→ PROMPT:
Every record must appear in your copy exactly as written, with no pictures.
++++++
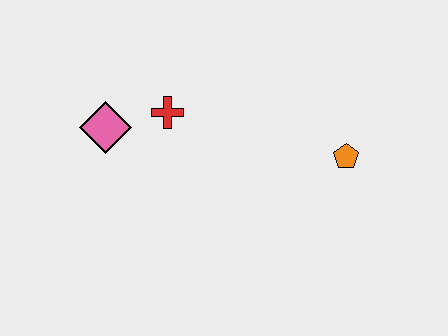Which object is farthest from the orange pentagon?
The pink diamond is farthest from the orange pentagon.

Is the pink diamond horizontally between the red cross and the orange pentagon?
No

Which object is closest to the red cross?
The pink diamond is closest to the red cross.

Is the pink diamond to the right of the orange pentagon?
No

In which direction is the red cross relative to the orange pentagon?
The red cross is to the left of the orange pentagon.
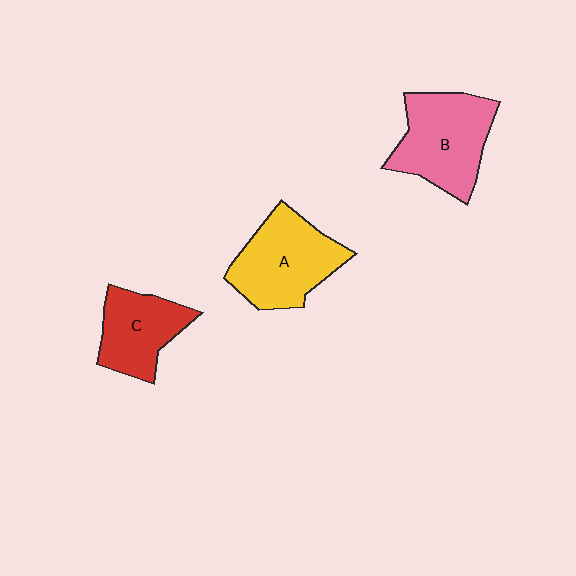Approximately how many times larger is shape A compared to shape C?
Approximately 1.3 times.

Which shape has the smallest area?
Shape C (red).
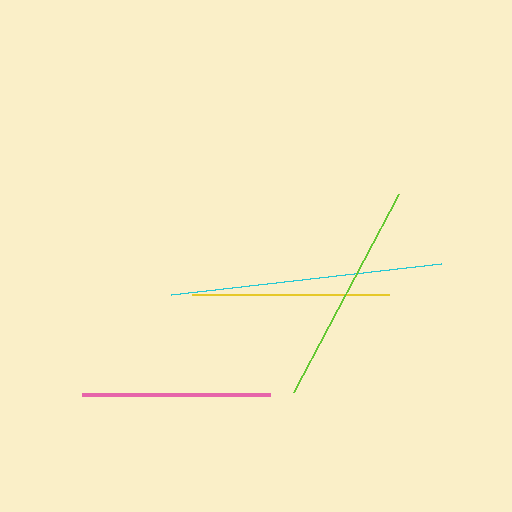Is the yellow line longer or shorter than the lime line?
The lime line is longer than the yellow line.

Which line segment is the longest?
The cyan line is the longest at approximately 272 pixels.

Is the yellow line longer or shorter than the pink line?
The yellow and pink lines are approximately the same length (about 198 and 189 pixels).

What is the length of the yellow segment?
The yellow segment is approximately 198 pixels long.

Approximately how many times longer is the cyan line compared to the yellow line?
The cyan line is approximately 1.4 times the length of the yellow line.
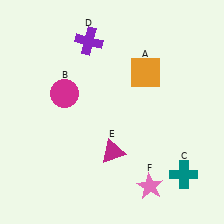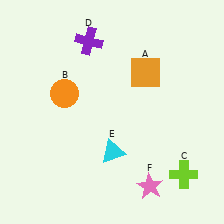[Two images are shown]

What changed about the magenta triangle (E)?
In Image 1, E is magenta. In Image 2, it changed to cyan.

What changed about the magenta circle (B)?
In Image 1, B is magenta. In Image 2, it changed to orange.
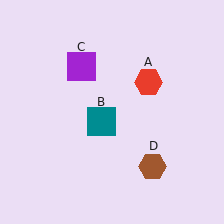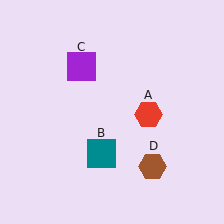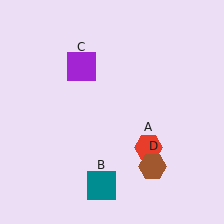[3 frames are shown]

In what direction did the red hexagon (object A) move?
The red hexagon (object A) moved down.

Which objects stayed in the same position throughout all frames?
Purple square (object C) and brown hexagon (object D) remained stationary.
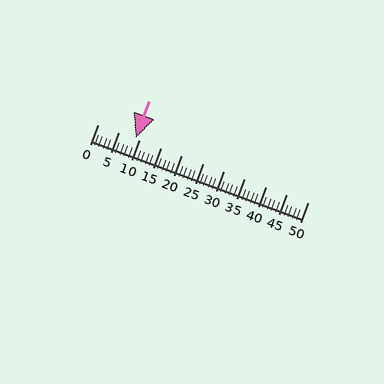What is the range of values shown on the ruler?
The ruler shows values from 0 to 50.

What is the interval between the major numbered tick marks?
The major tick marks are spaced 5 units apart.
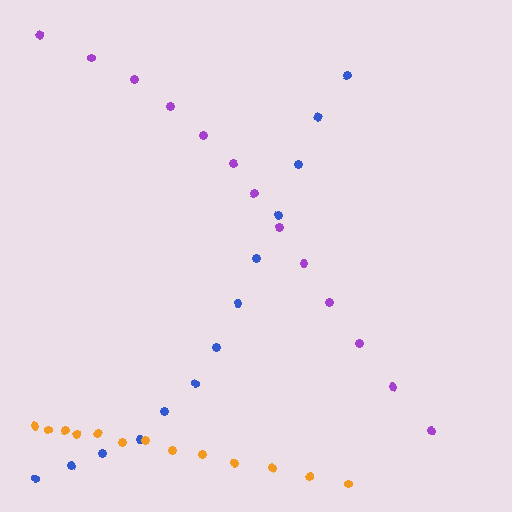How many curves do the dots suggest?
There are 3 distinct paths.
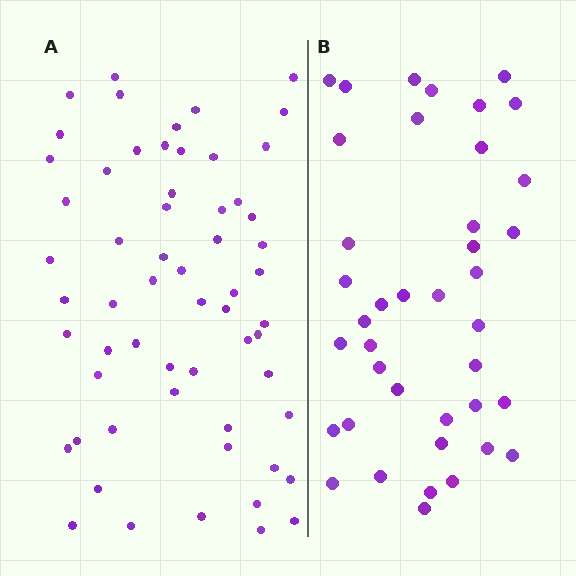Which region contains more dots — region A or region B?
Region A (the left region) has more dots.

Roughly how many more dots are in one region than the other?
Region A has approximately 20 more dots than region B.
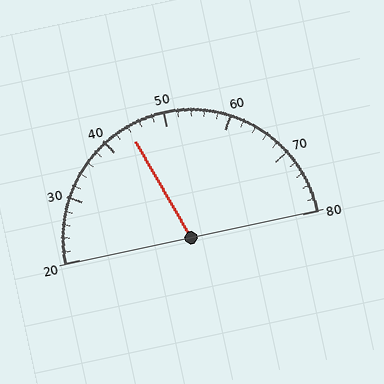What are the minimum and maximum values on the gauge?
The gauge ranges from 20 to 80.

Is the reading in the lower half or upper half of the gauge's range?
The reading is in the lower half of the range (20 to 80).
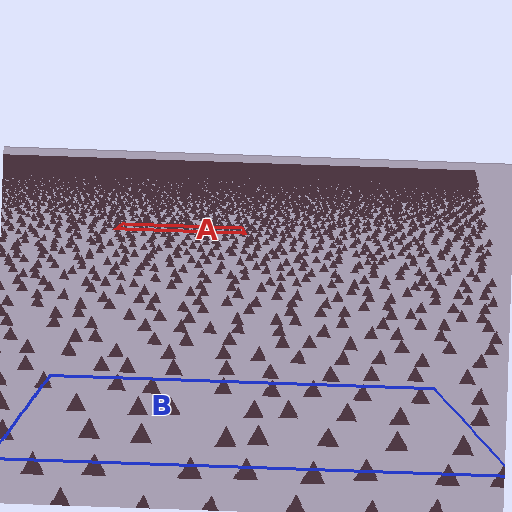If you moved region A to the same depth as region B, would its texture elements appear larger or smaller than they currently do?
They would appear larger. At a closer depth, the same texture elements are projected at a bigger on-screen size.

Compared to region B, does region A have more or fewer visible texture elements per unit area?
Region A has more texture elements per unit area — they are packed more densely because it is farther away.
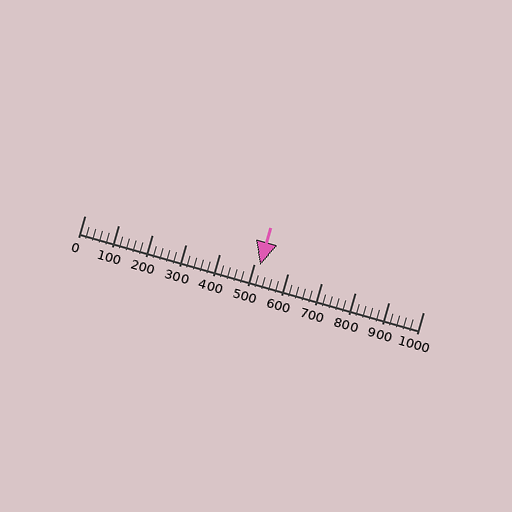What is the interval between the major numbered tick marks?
The major tick marks are spaced 100 units apart.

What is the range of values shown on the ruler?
The ruler shows values from 0 to 1000.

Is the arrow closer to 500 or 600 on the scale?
The arrow is closer to 500.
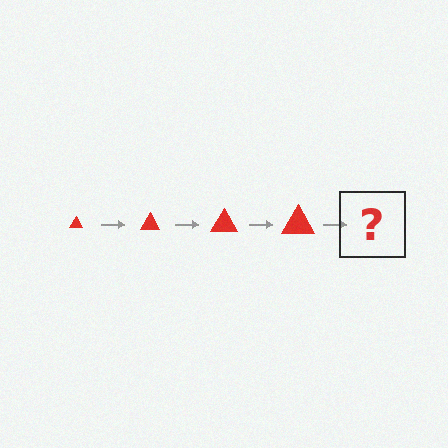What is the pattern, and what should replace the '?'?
The pattern is that the triangle gets progressively larger each step. The '?' should be a red triangle, larger than the previous one.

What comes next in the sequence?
The next element should be a red triangle, larger than the previous one.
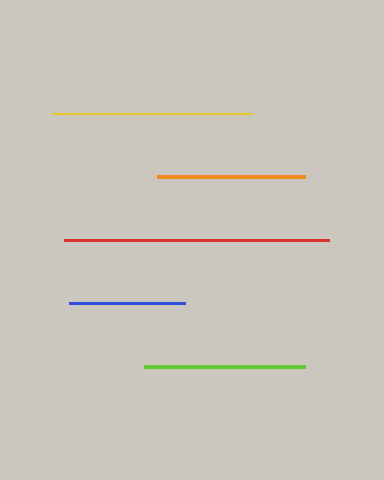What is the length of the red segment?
The red segment is approximately 264 pixels long.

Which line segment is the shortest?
The blue line is the shortest at approximately 116 pixels.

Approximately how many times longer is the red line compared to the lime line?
++++++
→ ANSWER FOR THE TASK:
Which object is farthest from the orange pentagon?
The pink diamond is farthest from the orange pentagon.

Is the pink diamond horizontally between the red cross and the orange pentagon?
No

Which object is closest to the red cross?
The pink diamond is closest to the red cross.

Is the pink diamond to the right of the orange pentagon?
No

In which direction is the red cross relative to the orange pentagon?
The red cross is to the left of the orange pentagon.
Approximately how many times larger is shape A compared to shape C?
Approximately 1.3 times.

Which shape has the smallest area?
Shape C (red).
Is the yellow line longer or shorter than the lime line?
The lime line is longer than the yellow line.

Which line segment is the longest?
The cyan line is the longest at approximately 272 pixels.

Is the yellow line longer or shorter than the pink line?
The yellow and pink lines are approximately the same length (about 198 and 189 pixels).

What is the length of the yellow segment?
The yellow segment is approximately 198 pixels long.

Approximately how many times longer is the cyan line compared to the yellow line?
The cyan line is approximately 1.4 times the length of the yellow line.
[Two images are shown]

What changed about the magenta triangle (E)?
In Image 1, E is magenta. In Image 2, it changed to cyan.

What changed about the magenta circle (B)?
In Image 1, B is magenta. In Image 2, it changed to orange.
[3 frames are shown]

In what direction did the red hexagon (object A) move?
The red hexagon (object A) moved down.

Which objects stayed in the same position throughout all frames?
Purple square (object C) and brown hexagon (object D) remained stationary.
What is the range of values shown on the ruler?
The ruler shows values from 0 to 50.

What is the interval between the major numbered tick marks?
The major tick marks are spaced 5 units apart.
How many curves do the dots suggest?
There are 3 distinct paths.
Which region contains more dots — region A or region B?
Region A (the left region) has more dots.

Roughly how many more dots are in one region than the other?
Region A has approximately 20 more dots than region B.
What are the minimum and maximum values on the gauge?
The gauge ranges from 20 to 80.

Is the reading in the lower half or upper half of the gauge's range?
The reading is in the lower half of the range (20 to 80).
If you moved region A to the same depth as region B, would its texture elements appear larger or smaller than they currently do?
They would appear larger. At a closer depth, the same texture elements are projected at a bigger on-screen size.

Compared to region B, does region A have more or fewer visible texture elements per unit area?
Region A has more texture elements per unit area — they are packed more densely because it is farther away.
What is the interval between the major numbered tick marks?
The major tick marks are spaced 100 units apart.

What is the range of values shown on the ruler?
The ruler shows values from 0 to 1000.

Is the arrow closer to 500 or 600 on the scale?
The arrow is closer to 500.
What is the pattern, and what should replace the '?'?
The pattern is that the triangle gets progressively larger each step. The '?' should be a red triangle, larger than the previous one.

What comes next in the sequence?
The next element should be a red triangle, larger than the previous one.
What is the length of the red segment?
The red segment is approximately 264 pixels long.

Which line segment is the shortest?
The blue line is the shortest at approximately 116 pixels.

Approximately how many times longer is the red line compared to the lime line?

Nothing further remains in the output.